- WRITTEN INSTRUCTION -
Return exactly the lines from the one bearing "What are the pixel coordinates of point B?" through the last, and no others. Pictures must be left out.

▽

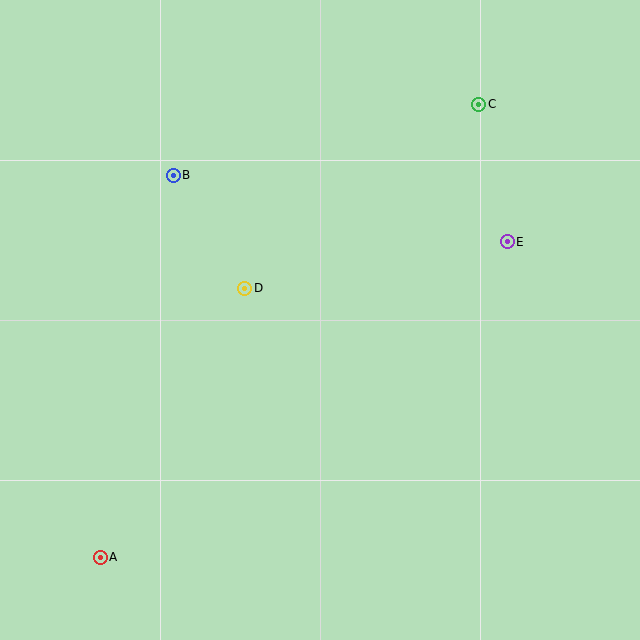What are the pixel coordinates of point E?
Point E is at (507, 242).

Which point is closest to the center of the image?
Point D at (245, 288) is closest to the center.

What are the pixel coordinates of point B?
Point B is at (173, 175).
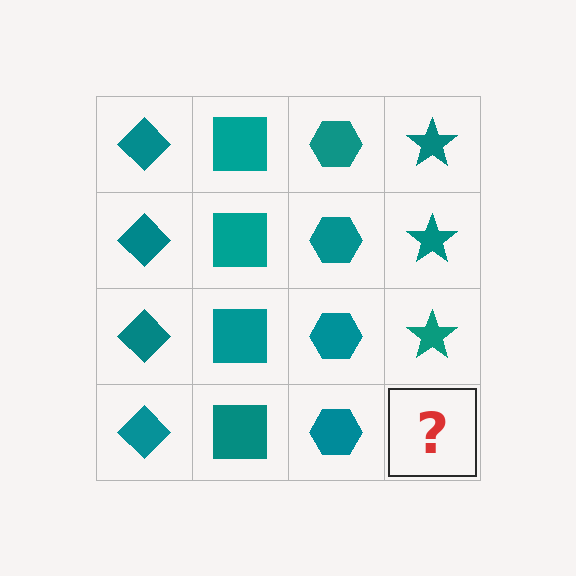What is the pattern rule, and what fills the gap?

△

- FINISHED EXERCISE -
What are the pixel coordinates of point B?
Point B is at (173, 175).
What is the pattern rule, and what fills the gap?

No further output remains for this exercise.